# [Short problem]
Go through the listing and copy every line word for word.

# [Extracted information]
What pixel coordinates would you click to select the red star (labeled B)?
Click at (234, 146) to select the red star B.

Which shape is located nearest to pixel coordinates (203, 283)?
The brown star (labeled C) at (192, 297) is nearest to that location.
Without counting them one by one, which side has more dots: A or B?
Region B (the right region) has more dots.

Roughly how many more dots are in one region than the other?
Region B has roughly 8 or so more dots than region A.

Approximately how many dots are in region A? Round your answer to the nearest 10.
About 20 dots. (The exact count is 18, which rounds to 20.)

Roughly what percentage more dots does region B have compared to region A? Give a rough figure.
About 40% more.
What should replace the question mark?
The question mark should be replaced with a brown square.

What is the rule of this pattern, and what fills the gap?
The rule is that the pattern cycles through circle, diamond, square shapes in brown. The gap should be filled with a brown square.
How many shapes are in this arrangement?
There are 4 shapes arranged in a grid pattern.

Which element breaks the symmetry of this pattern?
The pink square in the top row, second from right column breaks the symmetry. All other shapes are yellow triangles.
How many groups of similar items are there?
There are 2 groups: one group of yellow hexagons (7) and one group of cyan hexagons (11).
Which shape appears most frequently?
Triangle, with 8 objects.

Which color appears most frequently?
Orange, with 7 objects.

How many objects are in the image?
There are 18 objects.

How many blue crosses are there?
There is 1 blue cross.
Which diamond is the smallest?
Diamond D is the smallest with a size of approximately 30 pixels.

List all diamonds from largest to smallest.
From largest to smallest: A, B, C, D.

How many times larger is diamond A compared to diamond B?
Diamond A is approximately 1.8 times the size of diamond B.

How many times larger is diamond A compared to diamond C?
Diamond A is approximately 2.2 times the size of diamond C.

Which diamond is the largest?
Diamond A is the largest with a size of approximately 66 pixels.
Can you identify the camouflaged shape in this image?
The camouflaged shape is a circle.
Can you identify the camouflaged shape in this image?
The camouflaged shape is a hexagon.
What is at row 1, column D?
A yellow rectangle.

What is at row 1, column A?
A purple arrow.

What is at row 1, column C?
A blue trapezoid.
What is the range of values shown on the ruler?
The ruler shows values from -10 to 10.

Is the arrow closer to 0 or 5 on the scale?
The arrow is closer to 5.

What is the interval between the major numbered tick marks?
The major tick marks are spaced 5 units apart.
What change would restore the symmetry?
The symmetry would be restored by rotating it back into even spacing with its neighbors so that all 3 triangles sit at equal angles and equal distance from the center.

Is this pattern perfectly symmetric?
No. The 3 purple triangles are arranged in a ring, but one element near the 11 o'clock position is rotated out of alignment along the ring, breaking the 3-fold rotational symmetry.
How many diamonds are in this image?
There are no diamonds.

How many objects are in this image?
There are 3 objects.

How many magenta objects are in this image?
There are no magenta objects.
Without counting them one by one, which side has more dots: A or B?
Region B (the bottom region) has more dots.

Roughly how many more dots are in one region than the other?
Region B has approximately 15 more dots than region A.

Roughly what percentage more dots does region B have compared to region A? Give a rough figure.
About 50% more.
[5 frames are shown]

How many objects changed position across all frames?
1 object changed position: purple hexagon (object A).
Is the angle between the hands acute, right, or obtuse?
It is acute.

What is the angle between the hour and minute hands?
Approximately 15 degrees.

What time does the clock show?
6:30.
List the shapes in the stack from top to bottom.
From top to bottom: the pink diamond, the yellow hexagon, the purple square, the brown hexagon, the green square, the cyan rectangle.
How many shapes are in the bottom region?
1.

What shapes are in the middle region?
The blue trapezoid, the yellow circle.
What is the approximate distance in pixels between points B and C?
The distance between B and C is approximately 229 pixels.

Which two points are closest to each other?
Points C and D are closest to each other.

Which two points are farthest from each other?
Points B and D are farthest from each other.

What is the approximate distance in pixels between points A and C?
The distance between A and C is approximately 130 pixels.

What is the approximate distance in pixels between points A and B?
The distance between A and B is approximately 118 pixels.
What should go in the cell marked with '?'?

# [Written solution]
What pixel coordinates would you click to select the red star (labeled B)?
Click at (234, 146) to select the red star B.

Which shape is located nearest to pixel coordinates (203, 283)?
The brown star (labeled C) at (192, 297) is nearest to that location.
Without counting them one by one, which side has more dots: A or B?
Region B (the right region) has more dots.

Roughly how many more dots are in one region than the other?
Region B has roughly 8 or so more dots than region A.

Approximately how many dots are in region A? Round your answer to the nearest 10.
About 20 dots. (The exact count is 18, which rounds to 20.)

Roughly what percentage more dots does region B have compared to region A? Give a rough figure.
About 40% more.
What should replace the question mark?
The question mark should be replaced with a brown square.

What is the rule of this pattern, and what fills the gap?
The rule is that the pattern cycles through circle, diamond, square shapes in brown. The gap should be filled with a brown square.
How many shapes are in this arrangement?
There are 4 shapes arranged in a grid pattern.

Which element breaks the symmetry of this pattern?
The pink square in the top row, second from right column breaks the symmetry. All other shapes are yellow triangles.
How many groups of similar items are there?
There are 2 groups: one group of yellow hexagons (7) and one group of cyan hexagons (11).
Which shape appears most frequently?
Triangle, with 8 objects.

Which color appears most frequently?
Orange, with 7 objects.

How many objects are in the image?
There are 18 objects.

How many blue crosses are there?
There is 1 blue cross.
Which diamond is the smallest?
Diamond D is the smallest with a size of approximately 30 pixels.

List all diamonds from largest to smallest.
From largest to smallest: A, B, C, D.

How many times larger is diamond A compared to diamond B?
Diamond A is approximately 1.8 times the size of diamond B.

How many times larger is diamond A compared to diamond C?
Diamond A is approximately 2.2 times the size of diamond C.

Which diamond is the largest?
Diamond A is the largest with a size of approximately 66 pixels.
Can you identify the camouflaged shape in this image?
The camouflaged shape is a circle.
Can you identify the camouflaged shape in this image?
The camouflaged shape is a hexagon.
What is at row 1, column D?
A yellow rectangle.

What is at row 1, column A?
A purple arrow.

What is at row 1, column C?
A blue trapezoid.
What is the range of values shown on the ruler?
The ruler shows values from -10 to 10.

Is the arrow closer to 0 or 5 on the scale?
The arrow is closer to 5.

What is the interval between the major numbered tick marks?
The major tick marks are spaced 5 units apart.
What change would restore the symmetry?
The symmetry would be restored by rotating it back into even spacing with its neighbors so that all 3 triangles sit at equal angles and equal distance from the center.

Is this pattern perfectly symmetric?
No. The 3 purple triangles are arranged in a ring, but one element near the 11 o'clock position is rotated out of alignment along the ring, breaking the 3-fold rotational symmetry.
How many diamonds are in this image?
There are no diamonds.

How many objects are in this image?
There are 3 objects.

How many magenta objects are in this image?
There are no magenta objects.
Without counting them one by one, which side has more dots: A or B?
Region B (the bottom region) has more dots.

Roughly how many more dots are in one region than the other?
Region B has approximately 15 more dots than region A.

Roughly what percentage more dots does region B have compared to region A? Give a rough figure.
About 50% more.
[5 frames are shown]

How many objects changed position across all frames?
1 object changed position: purple hexagon (object A).
Is the angle between the hands acute, right, or obtuse?
It is acute.

What is the angle between the hour and minute hands?
Approximately 15 degrees.

What time does the clock show?
6:30.
List the shapes in the stack from top to bottom.
From top to bottom: the pink diamond, the yellow hexagon, the purple square, the brown hexagon, the green square, the cyan rectangle.
How many shapes are in the bottom region?
1.

What shapes are in the middle region?
The blue trapezoid, the yellow circle.
What is the approximate distance in pixels between points B and C?
The distance between B and C is approximately 229 pixels.

Which two points are closest to each other?
Points C and D are closest to each other.

Which two points are farthest from each other?
Points B and D are farthest from each other.

What is the approximate distance in pixels between points A and C?
The distance between A and C is approximately 130 pixels.

What is the approximate distance in pixels between points A and B?
The distance between A and B is approximately 118 pixels.
What should go in the cell marked with '?'?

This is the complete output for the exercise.